#### Problem requirements:
Reproduce the listing word for word, leaving every picture behind.

#### Raw data:

▶

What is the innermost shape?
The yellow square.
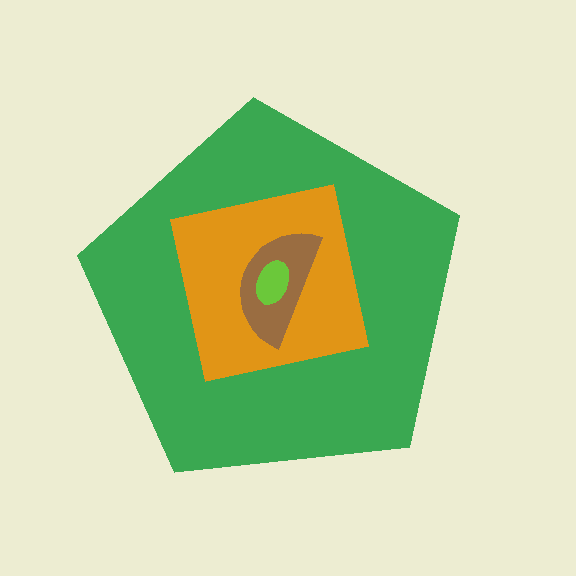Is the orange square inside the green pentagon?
Yes.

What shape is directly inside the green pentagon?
The orange square.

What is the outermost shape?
The green pentagon.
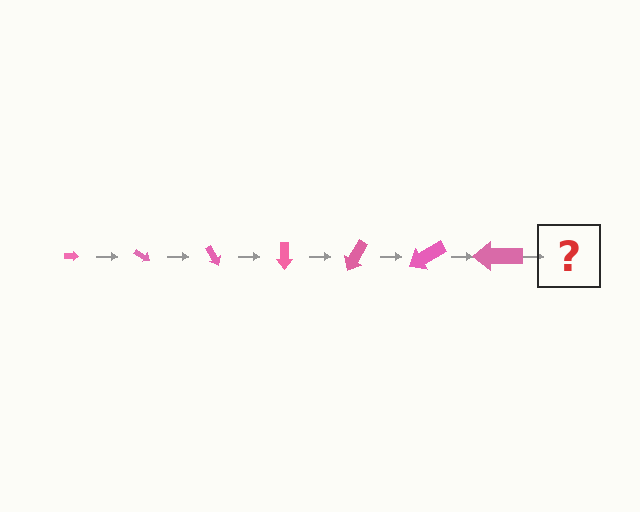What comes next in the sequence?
The next element should be an arrow, larger than the previous one and rotated 210 degrees clockwise from the start.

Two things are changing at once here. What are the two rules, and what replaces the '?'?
The two rules are that the arrow grows larger each step and it rotates 30 degrees clockwise each step. The '?' should be an arrow, larger than the previous one and rotated 210 degrees clockwise from the start.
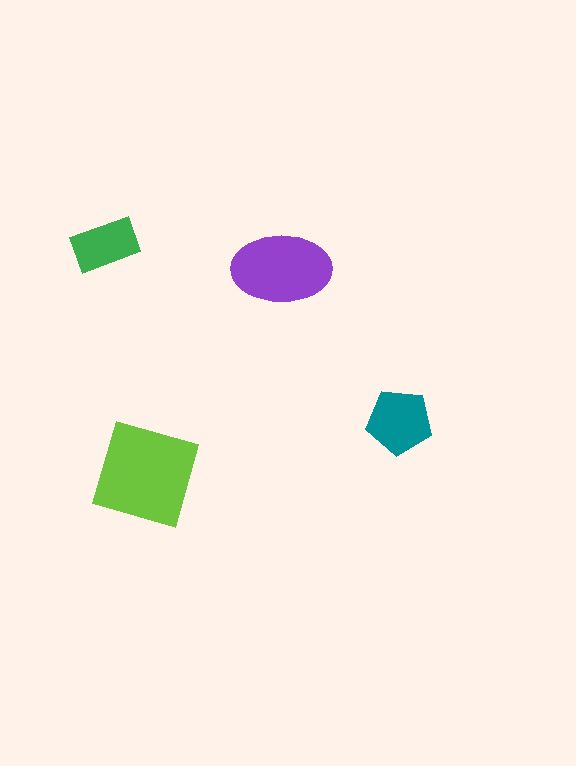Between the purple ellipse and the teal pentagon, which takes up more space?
The purple ellipse.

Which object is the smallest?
The green rectangle.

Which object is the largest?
The lime square.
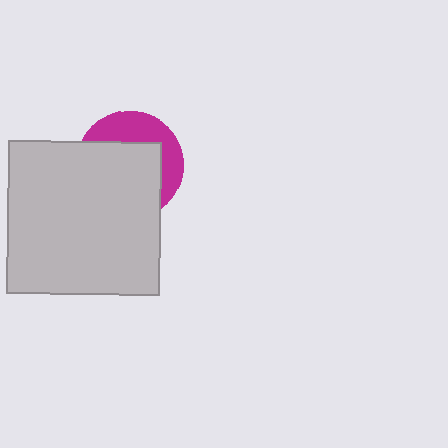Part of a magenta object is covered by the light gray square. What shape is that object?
It is a circle.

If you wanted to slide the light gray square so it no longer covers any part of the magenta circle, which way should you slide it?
Slide it toward the lower-left — that is the most direct way to separate the two shapes.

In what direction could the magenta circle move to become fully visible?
The magenta circle could move toward the upper-right. That would shift it out from behind the light gray square entirely.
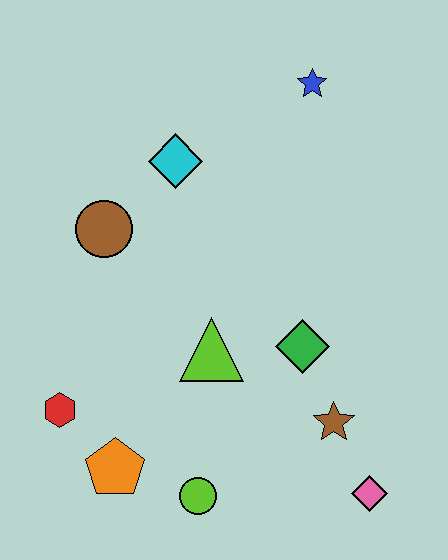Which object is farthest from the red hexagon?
The blue star is farthest from the red hexagon.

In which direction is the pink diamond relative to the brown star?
The pink diamond is below the brown star.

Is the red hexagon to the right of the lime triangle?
No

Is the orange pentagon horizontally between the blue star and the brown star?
No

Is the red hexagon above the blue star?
No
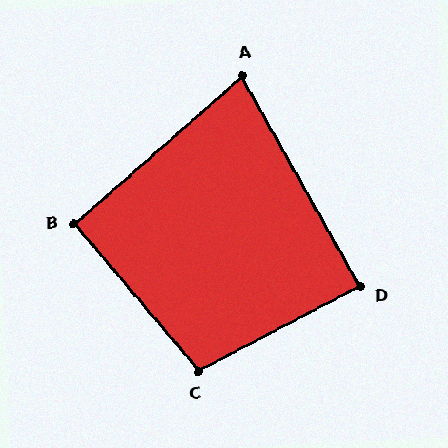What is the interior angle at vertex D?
Approximately 89 degrees (acute, close to a right angle).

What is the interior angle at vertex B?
Approximately 91 degrees (obtuse, close to a right angle).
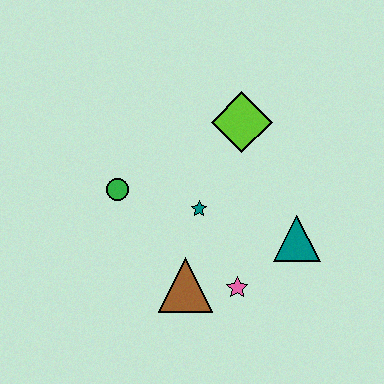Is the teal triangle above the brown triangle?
Yes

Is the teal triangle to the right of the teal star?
Yes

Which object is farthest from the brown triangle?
The lime diamond is farthest from the brown triangle.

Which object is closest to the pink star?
The brown triangle is closest to the pink star.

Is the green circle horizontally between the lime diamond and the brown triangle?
No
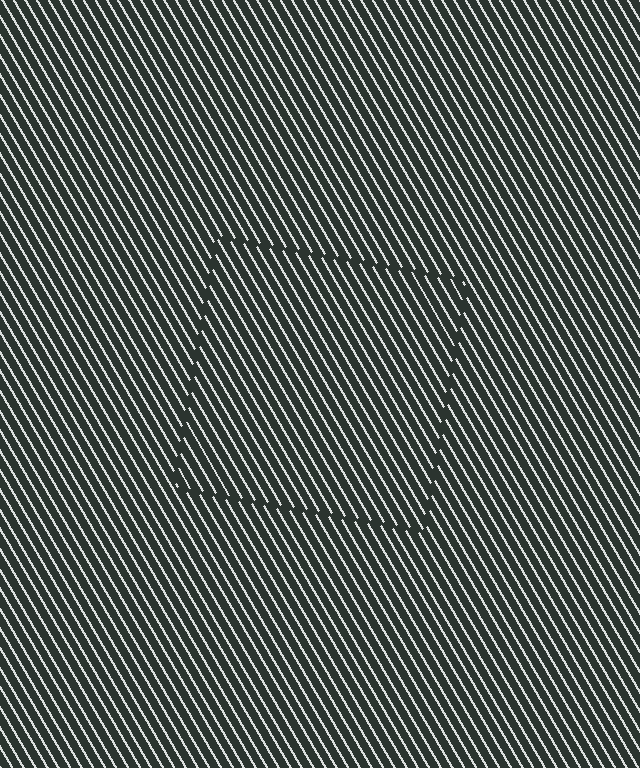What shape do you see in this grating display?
An illusory square. The interior of the shape contains the same grating, shifted by half a period — the contour is defined by the phase discontinuity where line-ends from the inner and outer gratings abut.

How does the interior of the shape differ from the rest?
The interior of the shape contains the same grating, shifted by half a period — the contour is defined by the phase discontinuity where line-ends from the inner and outer gratings abut.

◀

#### Exercise answer:
What is the innermost shape?
The yellow square.
Is the orange square inside the green pentagon?
Yes.

What shape is directly inside the green pentagon?
The orange square.

What is the outermost shape?
The green pentagon.
What comes next in the sequence?
The next element should be an arrow, larger than the previous one and rotated 210 degrees clockwise from the start.

Two things are changing at once here. What are the two rules, and what replaces the '?'?
The two rules are that the arrow grows larger each step and it rotates 30 degrees clockwise each step. The '?' should be an arrow, larger than the previous one and rotated 210 degrees clockwise from the start.
Between the purple ellipse and the teal pentagon, which takes up more space?
The purple ellipse.

Which object is the smallest?
The green rectangle.

Which object is the largest?
The lime square.
Part of a magenta object is covered by the light gray square. What shape is that object?
It is a circle.

If you wanted to slide the light gray square so it no longer covers any part of the magenta circle, which way should you slide it?
Slide it toward the lower-left — that is the most direct way to separate the two shapes.

In what direction could the magenta circle move to become fully visible?
The magenta circle could move toward the upper-right. That would shift it out from behind the light gray square entirely.
Which object is farthest from the red hexagon?
The blue star is farthest from the red hexagon.

In which direction is the pink diamond relative to the brown star?
The pink diamond is below the brown star.

Is the red hexagon to the right of the lime triangle?
No

Is the orange pentagon horizontally between the blue star and the brown star?
No

Is the red hexagon above the blue star?
No
What is the interior angle at vertex D?
Approximately 89 degrees (acute, close to a right angle).

What is the interior angle at vertex B?
Approximately 91 degrees (obtuse, close to a right angle).
Is the teal triangle above the brown triangle?
Yes

Is the teal triangle to the right of the teal star?
Yes

Which object is farthest from the brown triangle?
The lime diamond is farthest from the brown triangle.

Which object is closest to the pink star?
The brown triangle is closest to the pink star.

Is the green circle horizontally between the lime diamond and the brown triangle?
No
What shape do you see in this grating display?
An illusory square. The interior of the shape contains the same grating, shifted by half a period — the contour is defined by the phase discontinuity where line-ends from the inner and outer gratings abut.

How does the interior of the shape differ from the rest?
The interior of the shape contains the same grating, shifted by half a period — the contour is defined by the phase discontinuity where line-ends from the inner and outer gratings abut.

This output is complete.